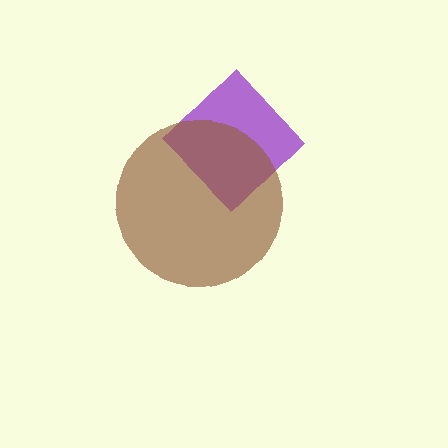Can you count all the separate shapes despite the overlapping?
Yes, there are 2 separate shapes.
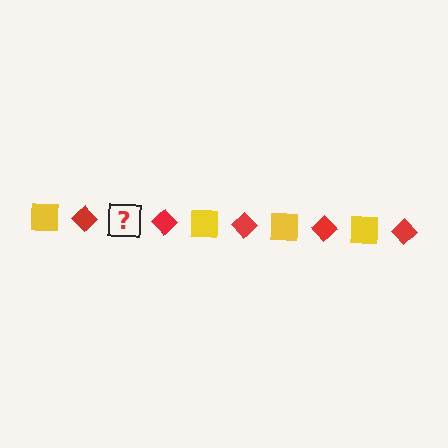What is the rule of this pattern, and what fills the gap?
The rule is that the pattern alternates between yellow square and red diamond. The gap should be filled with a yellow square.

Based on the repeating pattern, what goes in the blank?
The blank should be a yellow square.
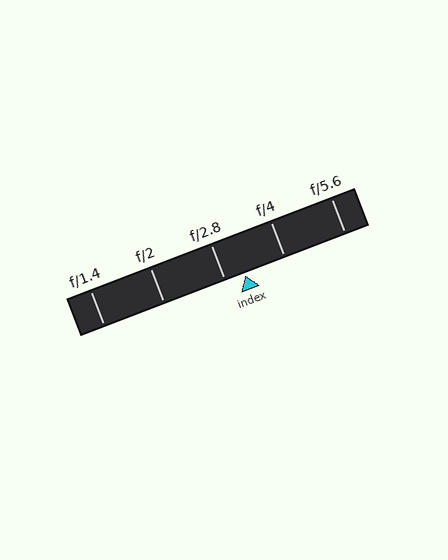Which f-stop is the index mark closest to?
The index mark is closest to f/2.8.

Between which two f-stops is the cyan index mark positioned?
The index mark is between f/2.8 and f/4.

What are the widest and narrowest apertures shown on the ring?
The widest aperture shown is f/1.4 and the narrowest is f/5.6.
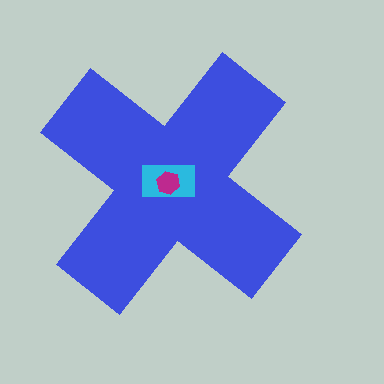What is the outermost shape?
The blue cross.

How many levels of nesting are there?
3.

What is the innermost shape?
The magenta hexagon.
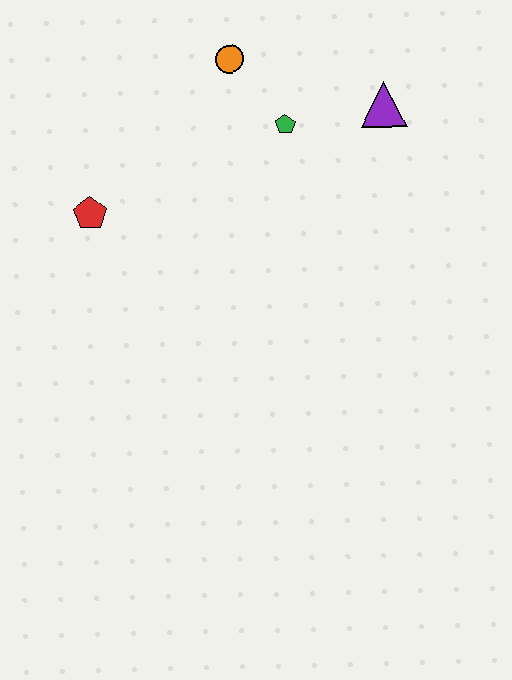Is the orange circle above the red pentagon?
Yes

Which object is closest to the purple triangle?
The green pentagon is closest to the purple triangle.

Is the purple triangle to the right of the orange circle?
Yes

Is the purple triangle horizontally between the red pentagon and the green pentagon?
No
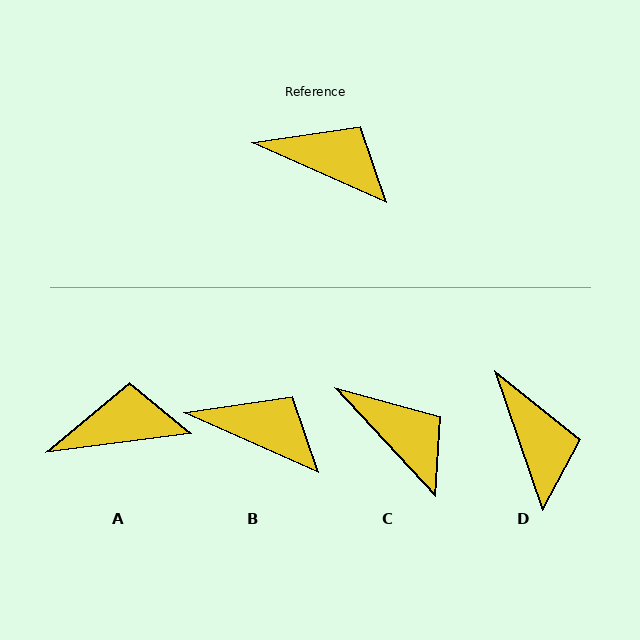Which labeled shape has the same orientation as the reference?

════

Reproduce the listing above from the line that contains "Is the purple triangle horizontally" through its final line, exactly and with nothing added. Omit the images.

Exercise answer
Is the purple triangle horizontally between the red pentagon and the green pentagon?
No
Which labeled shape has the same orientation as the reference?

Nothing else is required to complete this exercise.